## Start Materials provided
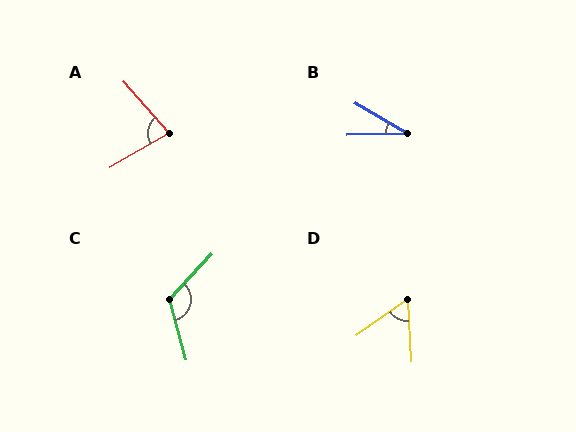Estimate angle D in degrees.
Approximately 58 degrees.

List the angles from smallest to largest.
B (32°), D (58°), A (79°), C (121°).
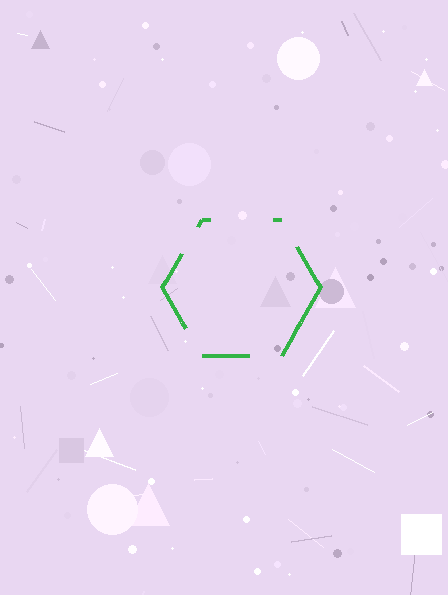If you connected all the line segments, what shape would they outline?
## End Materials provided
#### [Given instruction]
The data above should be repeated exactly, minus any pictures.

#### [Exercise output]
Estimate angle D in degrees.
Approximately 58 degrees.

List the angles from smallest to largest.
B (32°), D (58°), A (79°), C (121°).
If you connected all the line segments, what shape would they outline?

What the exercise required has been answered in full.